### Problem requirements:
Return exactly the lines of the data below, from the one that contains "How many hexagons are in this image?" through the final line, and leave out every picture.

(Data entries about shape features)
—————

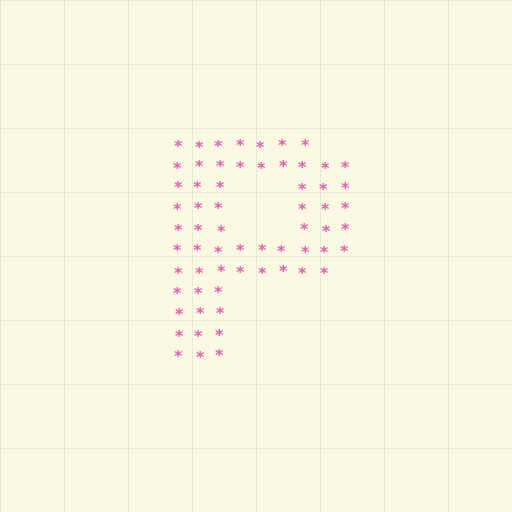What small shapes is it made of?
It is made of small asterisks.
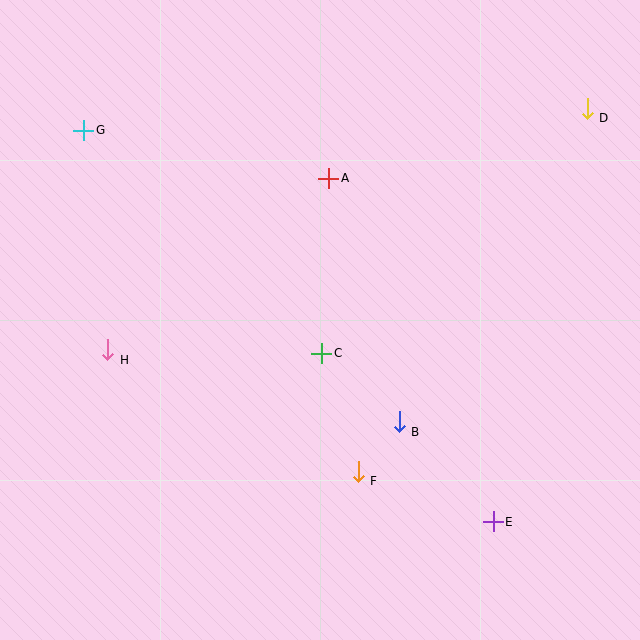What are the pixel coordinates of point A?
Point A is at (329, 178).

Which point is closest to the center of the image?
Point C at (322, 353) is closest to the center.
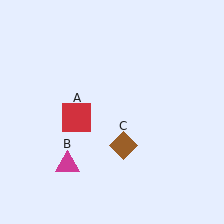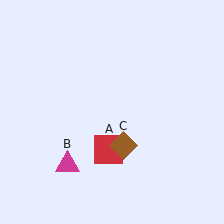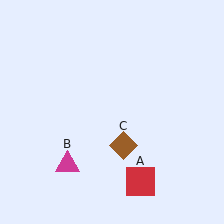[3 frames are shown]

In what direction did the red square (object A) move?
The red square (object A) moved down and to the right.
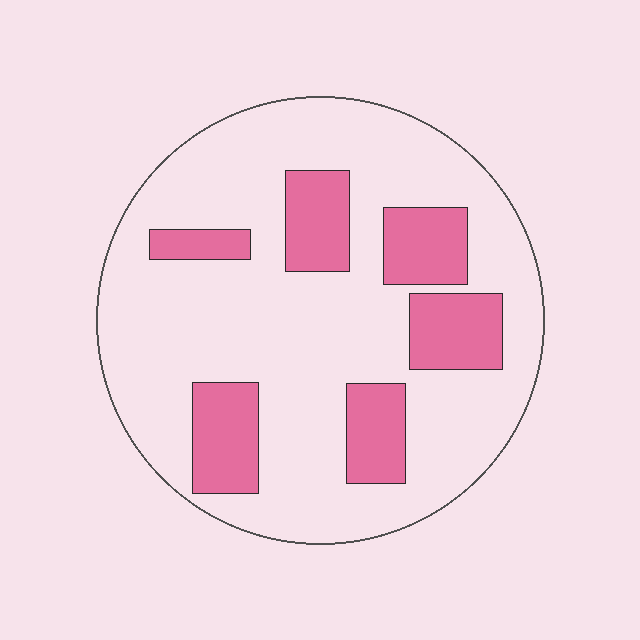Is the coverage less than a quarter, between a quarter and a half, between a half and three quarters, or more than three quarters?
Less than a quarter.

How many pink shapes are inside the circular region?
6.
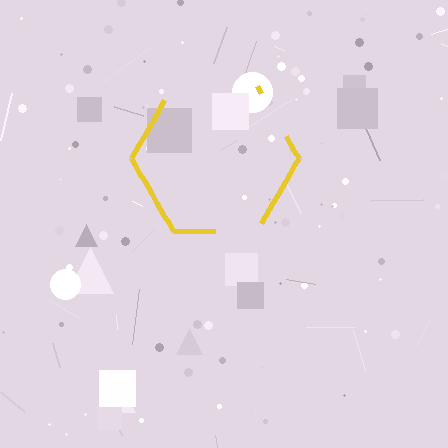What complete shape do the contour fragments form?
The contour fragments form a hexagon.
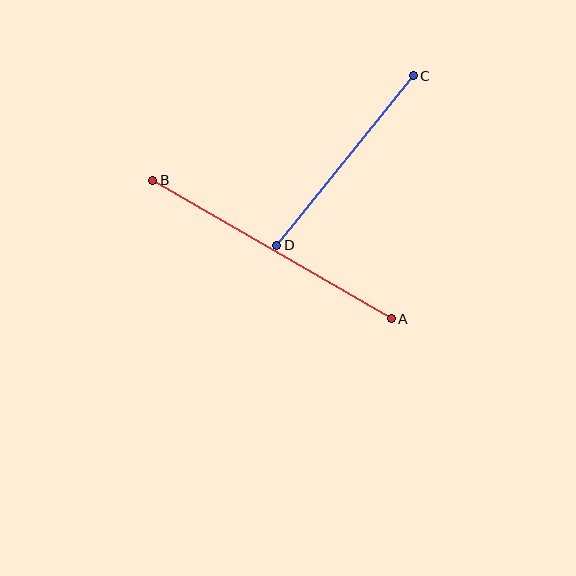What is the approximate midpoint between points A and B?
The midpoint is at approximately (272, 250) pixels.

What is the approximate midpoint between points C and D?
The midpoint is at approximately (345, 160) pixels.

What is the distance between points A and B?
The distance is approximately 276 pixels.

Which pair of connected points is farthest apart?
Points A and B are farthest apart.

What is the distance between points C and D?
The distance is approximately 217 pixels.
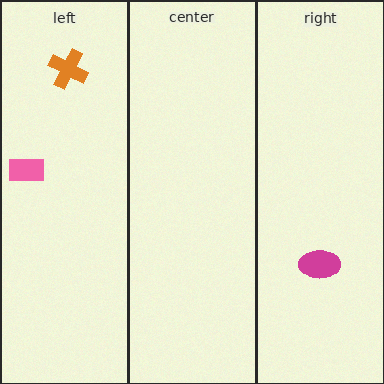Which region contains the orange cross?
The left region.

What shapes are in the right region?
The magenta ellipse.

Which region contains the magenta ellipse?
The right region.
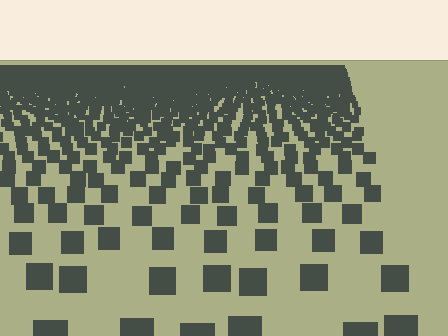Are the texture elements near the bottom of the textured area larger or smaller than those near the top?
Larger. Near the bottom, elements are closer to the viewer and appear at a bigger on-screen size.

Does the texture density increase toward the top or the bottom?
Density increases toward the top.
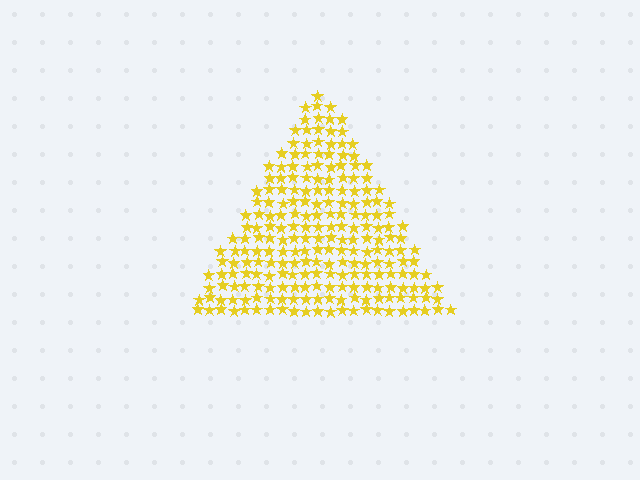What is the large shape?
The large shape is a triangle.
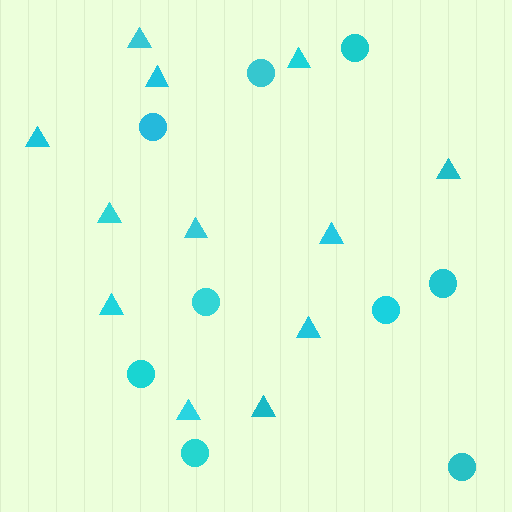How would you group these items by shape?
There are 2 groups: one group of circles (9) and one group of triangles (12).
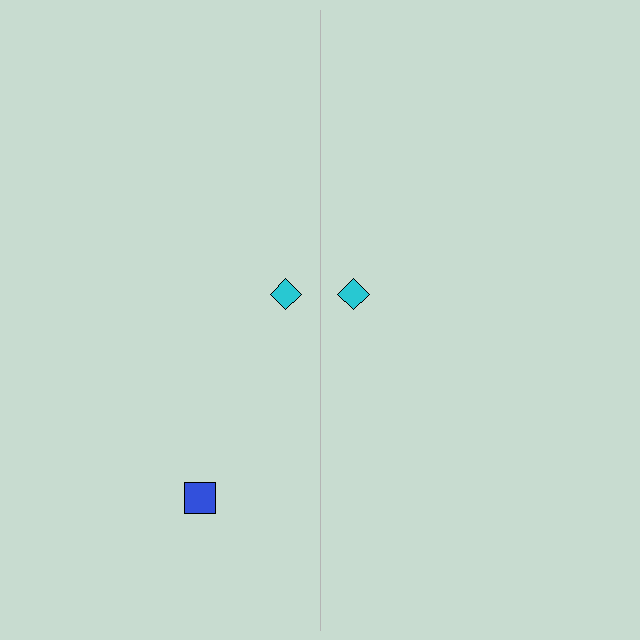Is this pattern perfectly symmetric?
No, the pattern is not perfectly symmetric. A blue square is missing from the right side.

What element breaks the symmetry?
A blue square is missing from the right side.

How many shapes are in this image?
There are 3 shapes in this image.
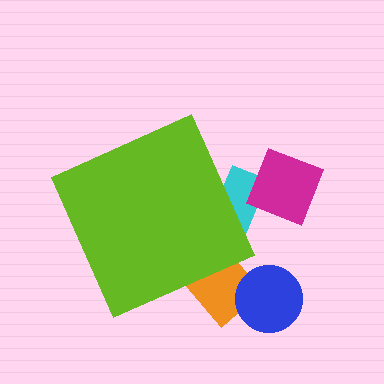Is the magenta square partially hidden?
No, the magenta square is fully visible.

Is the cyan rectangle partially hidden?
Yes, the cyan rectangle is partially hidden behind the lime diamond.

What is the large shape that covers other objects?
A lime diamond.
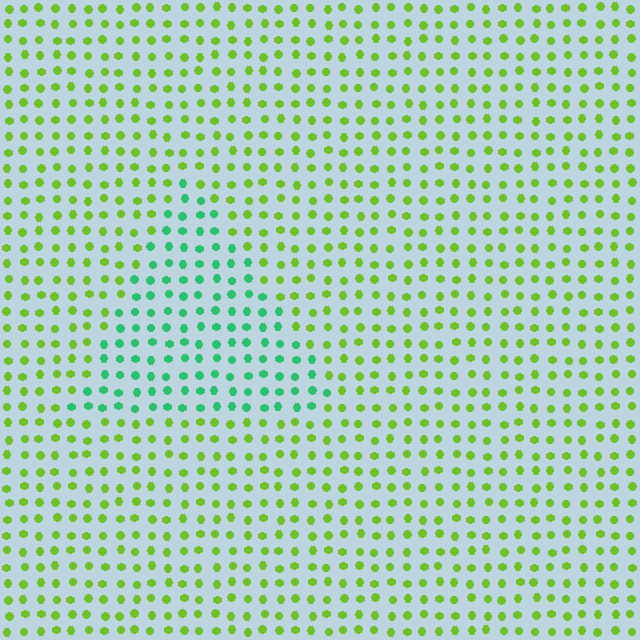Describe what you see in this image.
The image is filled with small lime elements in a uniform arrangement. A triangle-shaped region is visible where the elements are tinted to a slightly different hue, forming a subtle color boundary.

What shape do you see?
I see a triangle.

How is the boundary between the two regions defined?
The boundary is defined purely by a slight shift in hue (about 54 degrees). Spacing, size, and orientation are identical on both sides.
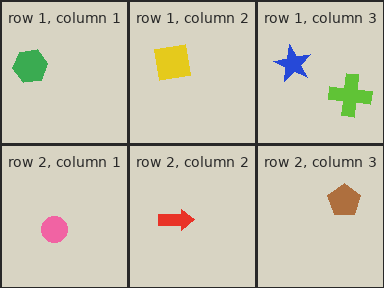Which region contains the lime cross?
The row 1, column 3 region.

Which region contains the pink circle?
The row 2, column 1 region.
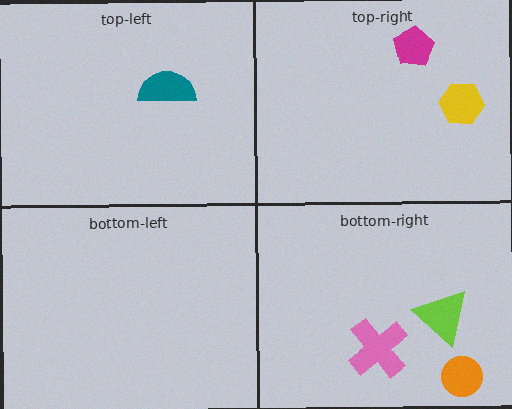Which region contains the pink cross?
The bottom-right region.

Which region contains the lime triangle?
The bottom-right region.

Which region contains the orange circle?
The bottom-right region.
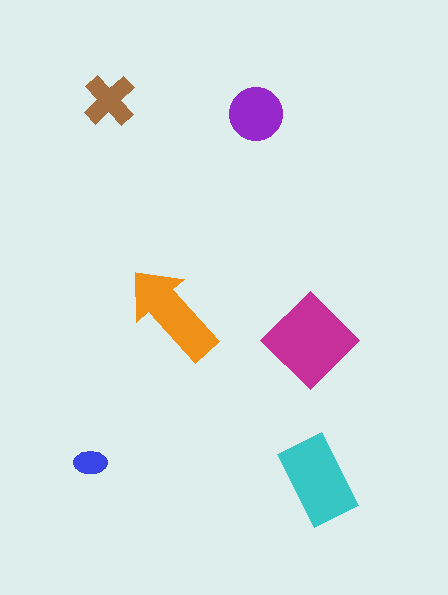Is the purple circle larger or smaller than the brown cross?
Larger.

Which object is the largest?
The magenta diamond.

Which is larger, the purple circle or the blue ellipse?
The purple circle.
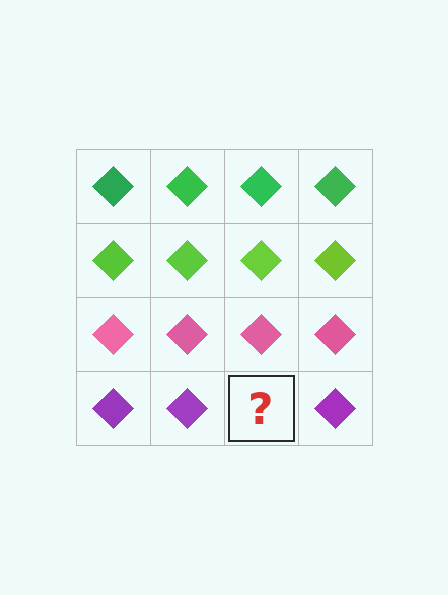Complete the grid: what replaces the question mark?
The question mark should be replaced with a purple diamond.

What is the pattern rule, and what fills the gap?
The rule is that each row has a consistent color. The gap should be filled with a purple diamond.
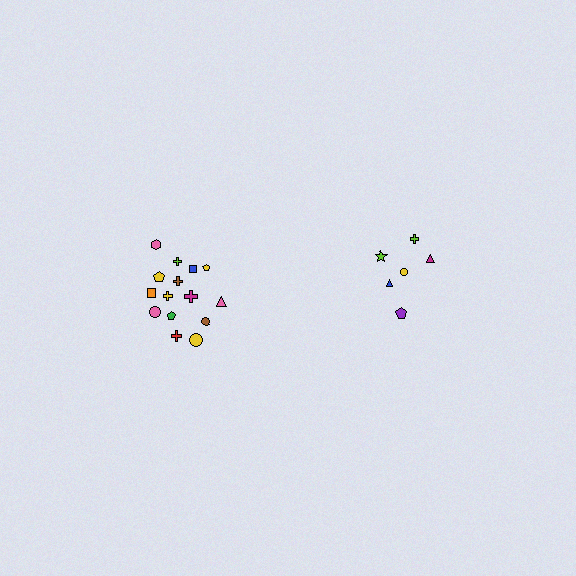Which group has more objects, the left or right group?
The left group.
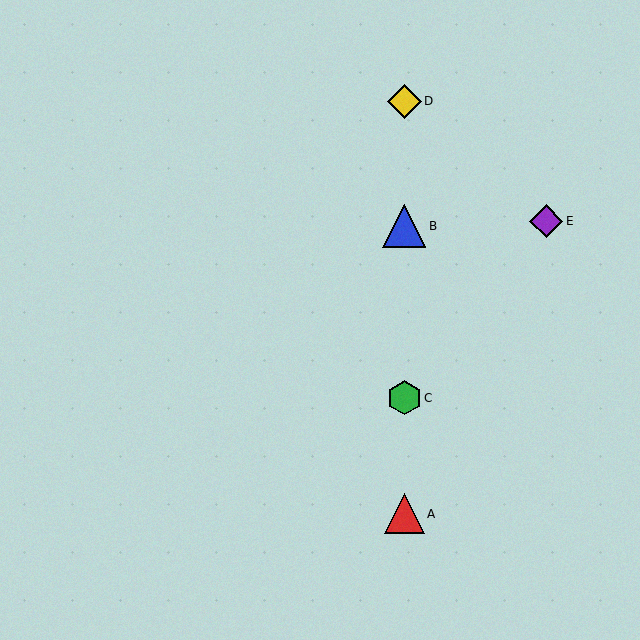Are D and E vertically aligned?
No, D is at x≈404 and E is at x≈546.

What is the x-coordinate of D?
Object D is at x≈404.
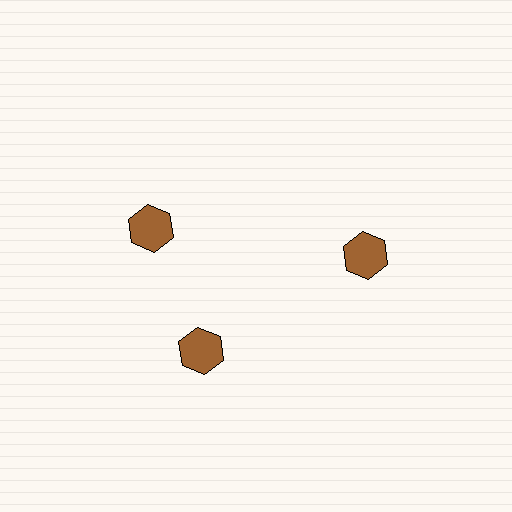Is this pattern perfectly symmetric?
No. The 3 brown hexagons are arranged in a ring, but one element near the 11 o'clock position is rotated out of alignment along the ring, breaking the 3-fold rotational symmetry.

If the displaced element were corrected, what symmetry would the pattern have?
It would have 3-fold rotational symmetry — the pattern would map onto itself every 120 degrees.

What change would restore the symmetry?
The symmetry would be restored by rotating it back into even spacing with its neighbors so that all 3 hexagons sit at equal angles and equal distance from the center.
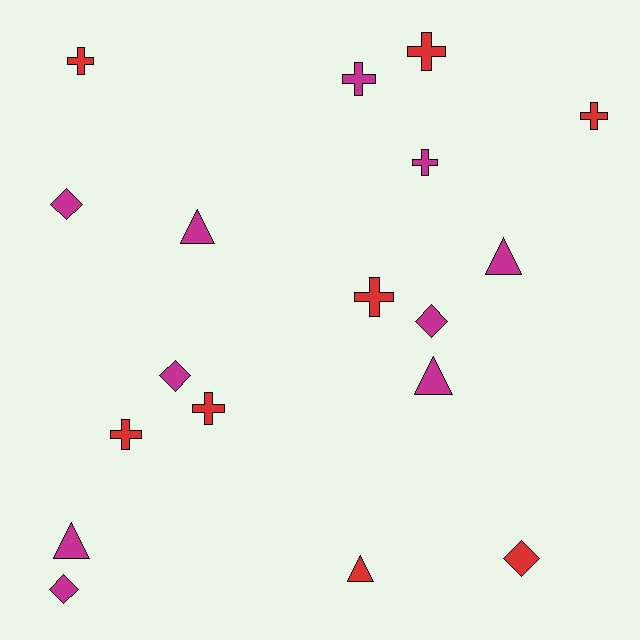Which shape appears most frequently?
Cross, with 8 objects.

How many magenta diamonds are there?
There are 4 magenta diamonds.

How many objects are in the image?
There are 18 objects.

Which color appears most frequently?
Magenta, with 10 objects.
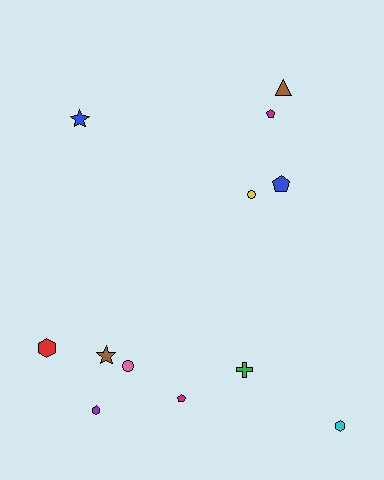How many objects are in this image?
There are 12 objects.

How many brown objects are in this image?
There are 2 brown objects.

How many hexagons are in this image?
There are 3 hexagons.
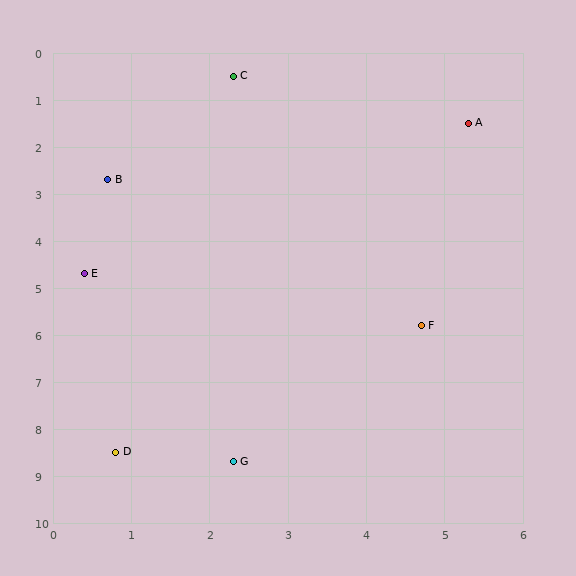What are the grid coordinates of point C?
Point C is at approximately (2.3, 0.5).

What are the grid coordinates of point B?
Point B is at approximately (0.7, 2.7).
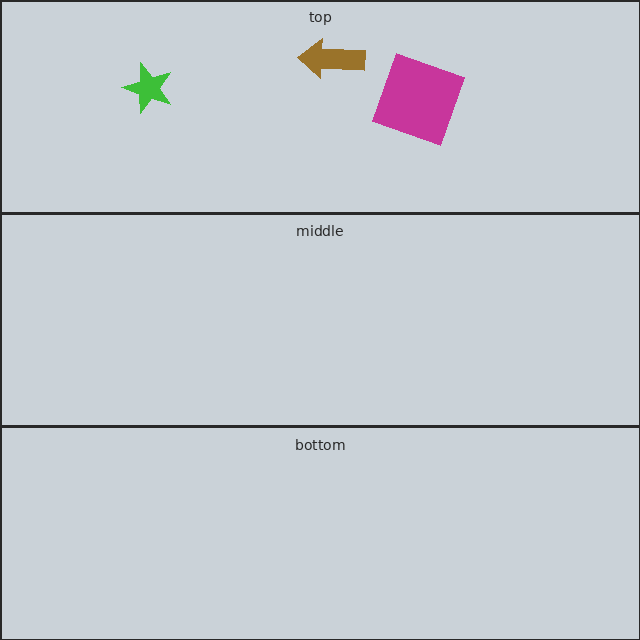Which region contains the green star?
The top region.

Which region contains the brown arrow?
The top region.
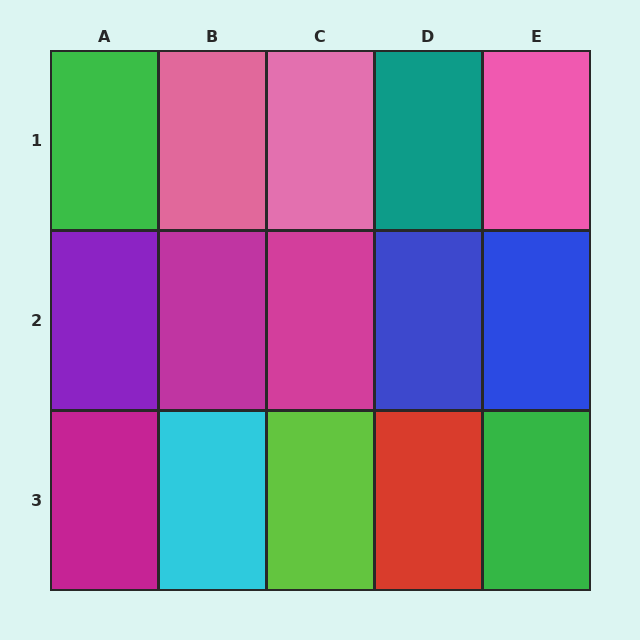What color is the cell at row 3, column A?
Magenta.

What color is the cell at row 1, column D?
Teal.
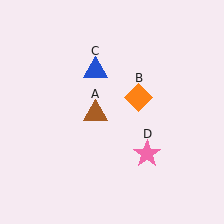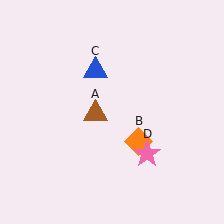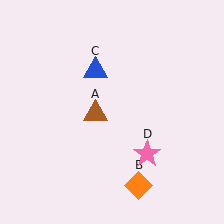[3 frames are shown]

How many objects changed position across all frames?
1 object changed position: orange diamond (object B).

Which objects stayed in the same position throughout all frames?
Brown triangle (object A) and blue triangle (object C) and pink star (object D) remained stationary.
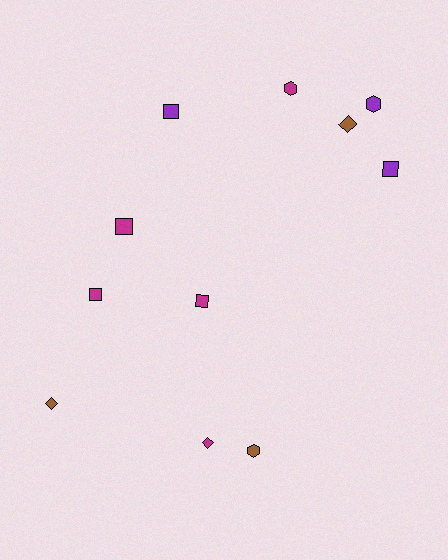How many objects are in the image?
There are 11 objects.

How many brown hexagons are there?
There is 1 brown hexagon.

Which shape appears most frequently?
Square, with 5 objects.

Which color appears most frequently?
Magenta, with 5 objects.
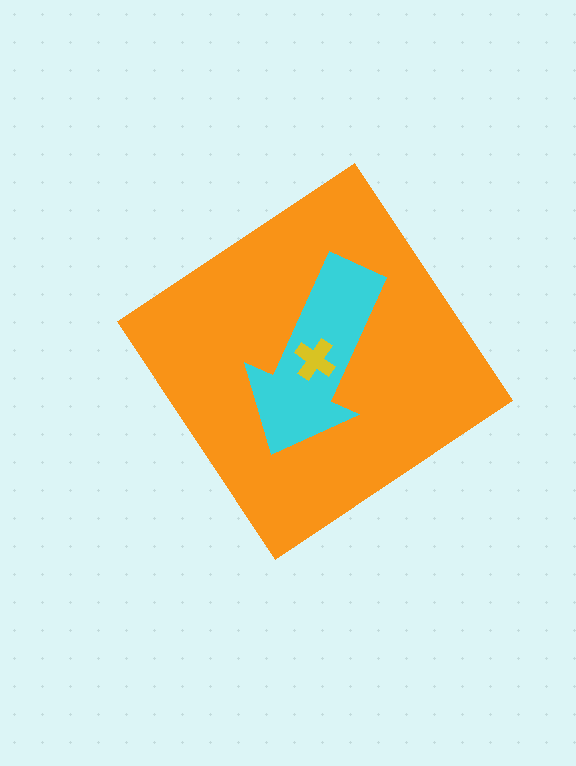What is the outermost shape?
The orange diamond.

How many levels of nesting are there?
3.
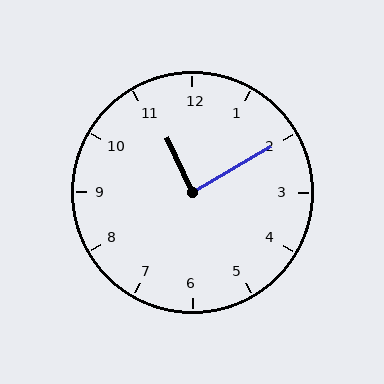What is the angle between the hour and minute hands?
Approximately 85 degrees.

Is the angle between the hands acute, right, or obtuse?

—————

### Answer for this exercise:
How many hexagons are in this image?
There are 3 hexagons.
What are the grid coordinates of point C?
Point C is at approximately (2.3, 0.5).

What are the grid coordinates of point B?
Point B is at approximately (0.7, 2.7).
Which region contains the green star?
The top region.

Which region contains the brown arrow?
The top region.
What color is the cell at row 3, column A?
Magenta.

What color is the cell at row 1, column D?
Teal.
[3 frames are shown]

How many objects changed position across all frames?
1 object changed position: orange diamond (object B).

Which objects stayed in the same position throughout all frames?
Brown triangle (object A) and blue triangle (object C) and pink star (object D) remained stationary.
How many objects are in the image?
There are 11 objects.

How many brown hexagons are there?
There is 1 brown hexagon.

Which shape appears most frequently?
Square, with 5 objects.

Which color appears most frequently?
Magenta, with 5 objects.
What is the outermost shape?
The orange diamond.

How many levels of nesting are there?
3.
What is the angle between the hour and minute hands?
Approximately 85 degrees.

Is the angle between the hands acute, right, or obtuse?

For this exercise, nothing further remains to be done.